__EXERCISE TASK__
Omit every image, and transcribe the remaining entries exactly as given.
* Start SUPPLIED DATA *
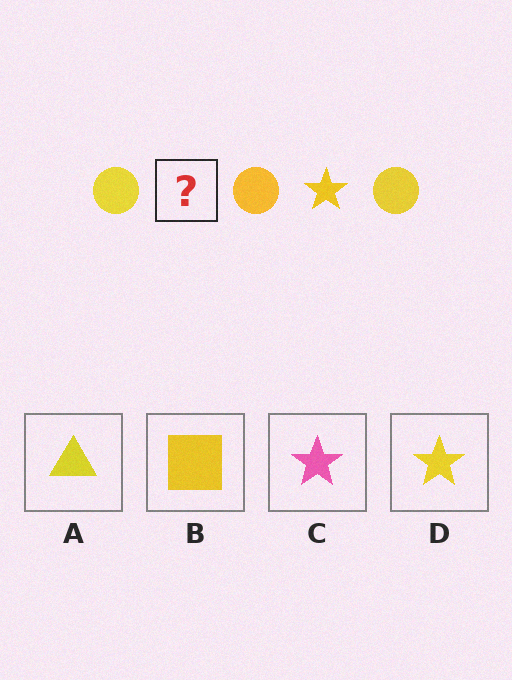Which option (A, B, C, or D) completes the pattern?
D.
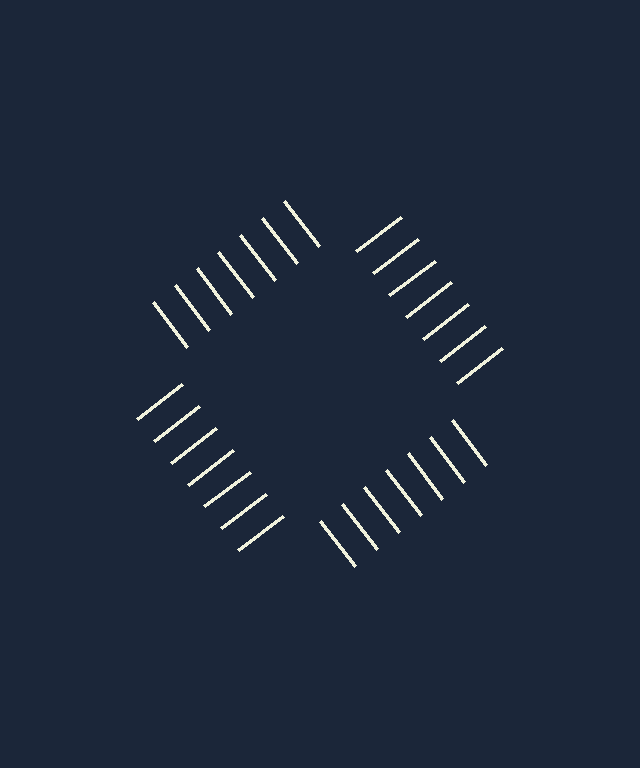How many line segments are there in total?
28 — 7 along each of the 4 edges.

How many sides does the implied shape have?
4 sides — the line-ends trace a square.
* End SUPPLIED DATA *
__EXERCISE OUTPUT__
Which option (A, B, C, or D) completes the pattern?
D.
How many line segments are there in total?
28 — 7 along each of the 4 edges.

How many sides does the implied shape have?
4 sides — the line-ends trace a square.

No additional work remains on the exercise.